Instruction:
Retype all material exactly. Pictures stay out of the copy.

Information supplied:

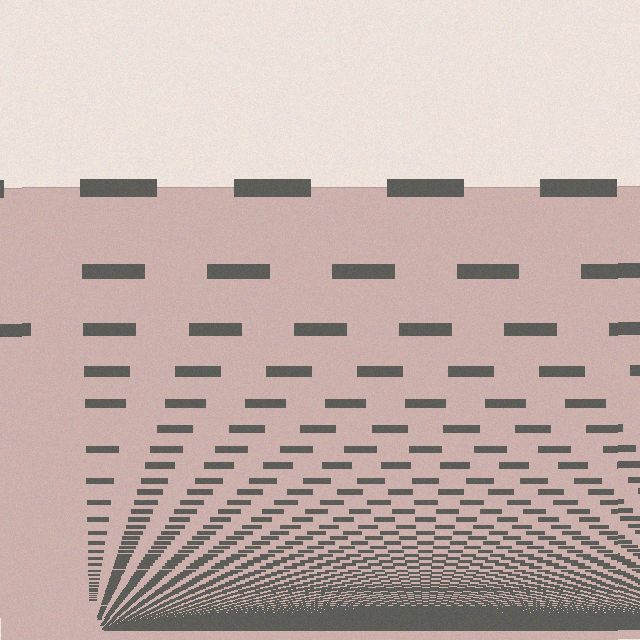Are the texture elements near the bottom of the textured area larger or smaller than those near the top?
Smaller. The gradient is inverted — elements near the bottom are smaller and denser.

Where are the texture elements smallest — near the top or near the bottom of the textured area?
Near the bottom.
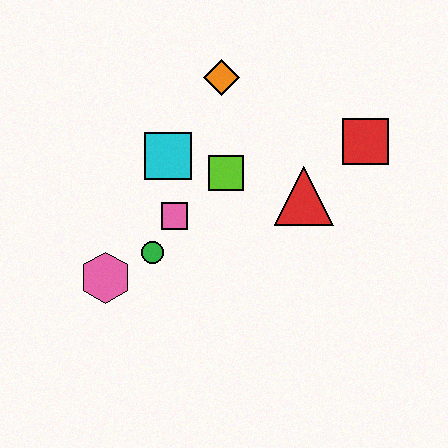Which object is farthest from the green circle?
The red square is farthest from the green circle.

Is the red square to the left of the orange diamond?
No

Task response:
Are the texture elements near the bottom of the textured area larger or smaller than those near the top?
Smaller. The gradient is inverted — elements near the bottom are smaller and denser.

Where are the texture elements smallest — near the top or near the bottom of the textured area?
Near the bottom.
Which object is farthest from the green circle?
The red square is farthest from the green circle.

Is the red square to the left of the orange diamond?
No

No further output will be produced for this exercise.